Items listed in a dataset
** Start **

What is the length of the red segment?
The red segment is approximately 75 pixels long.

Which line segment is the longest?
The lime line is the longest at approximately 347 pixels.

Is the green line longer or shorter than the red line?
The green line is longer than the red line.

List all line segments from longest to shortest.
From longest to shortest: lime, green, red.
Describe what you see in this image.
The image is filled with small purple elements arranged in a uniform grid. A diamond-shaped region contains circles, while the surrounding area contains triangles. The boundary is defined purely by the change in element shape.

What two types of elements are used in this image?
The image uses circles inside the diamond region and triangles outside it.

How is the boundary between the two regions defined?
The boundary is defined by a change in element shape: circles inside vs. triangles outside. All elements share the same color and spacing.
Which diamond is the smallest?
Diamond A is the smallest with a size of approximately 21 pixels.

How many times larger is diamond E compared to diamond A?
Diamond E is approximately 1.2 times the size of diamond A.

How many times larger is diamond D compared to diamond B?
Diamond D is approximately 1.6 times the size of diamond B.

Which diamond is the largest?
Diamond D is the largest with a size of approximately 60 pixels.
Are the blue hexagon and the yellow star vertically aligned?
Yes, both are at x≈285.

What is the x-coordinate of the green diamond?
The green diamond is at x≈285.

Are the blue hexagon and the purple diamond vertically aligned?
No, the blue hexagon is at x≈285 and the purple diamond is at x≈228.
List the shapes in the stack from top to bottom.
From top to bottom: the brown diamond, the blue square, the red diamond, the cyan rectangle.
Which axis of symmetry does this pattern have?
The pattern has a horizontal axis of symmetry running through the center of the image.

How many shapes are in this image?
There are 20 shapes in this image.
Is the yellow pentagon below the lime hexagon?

** End **
** Start **

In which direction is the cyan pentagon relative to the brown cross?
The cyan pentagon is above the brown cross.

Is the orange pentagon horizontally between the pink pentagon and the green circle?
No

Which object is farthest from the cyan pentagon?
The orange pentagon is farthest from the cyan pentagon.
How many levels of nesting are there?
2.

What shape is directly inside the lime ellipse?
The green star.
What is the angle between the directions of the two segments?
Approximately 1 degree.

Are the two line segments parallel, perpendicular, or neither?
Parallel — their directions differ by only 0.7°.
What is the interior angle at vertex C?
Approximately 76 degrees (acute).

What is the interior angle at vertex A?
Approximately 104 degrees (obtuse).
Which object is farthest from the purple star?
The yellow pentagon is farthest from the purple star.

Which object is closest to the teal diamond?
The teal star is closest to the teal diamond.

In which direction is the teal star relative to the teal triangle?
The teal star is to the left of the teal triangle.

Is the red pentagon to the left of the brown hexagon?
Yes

** End **
** Start **

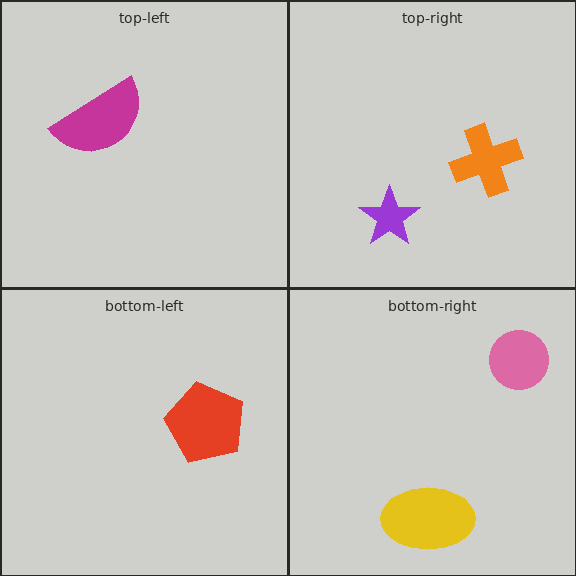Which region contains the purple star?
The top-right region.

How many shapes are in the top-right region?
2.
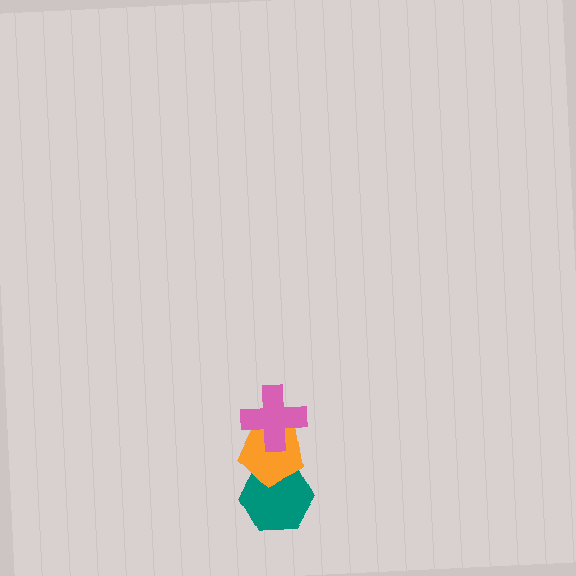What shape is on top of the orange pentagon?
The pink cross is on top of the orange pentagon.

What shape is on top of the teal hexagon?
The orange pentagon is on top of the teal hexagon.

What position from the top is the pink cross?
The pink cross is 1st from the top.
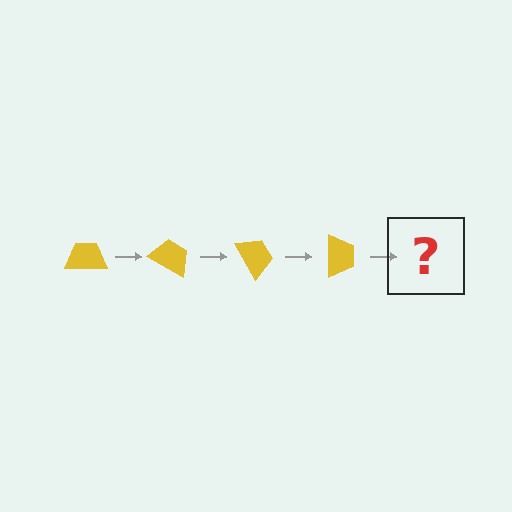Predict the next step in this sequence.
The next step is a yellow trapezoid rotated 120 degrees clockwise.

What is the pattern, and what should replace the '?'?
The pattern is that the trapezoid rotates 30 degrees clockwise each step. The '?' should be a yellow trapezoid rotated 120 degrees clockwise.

** End **

* Task *
Retype verbatim the lines that run from the line containing "Which diamond is the largest?" to the line containing "Is the yellow", both inclusive, and no others.

* Answer for the task *
Which diamond is the largest?
Diamond D is the largest with a size of approximately 60 pixels.
Are the blue hexagon and the yellow star vertically aligned?
Yes, both are at x≈285.

What is the x-coordinate of the green diamond?
The green diamond is at x≈285.

Are the blue hexagon and the purple diamond vertically aligned?
No, the blue hexagon is at x≈285 and the purple diamond is at x≈228.
List the shapes in the stack from top to bottom.
From top to bottom: the brown diamond, the blue square, the red diamond, the cyan rectangle.
Which axis of symmetry does this pattern have?
The pattern has a horizontal axis of symmetry running through the center of the image.

How many shapes are in this image?
There are 20 shapes in this image.
Is the yellow pentagon below the lime hexagon?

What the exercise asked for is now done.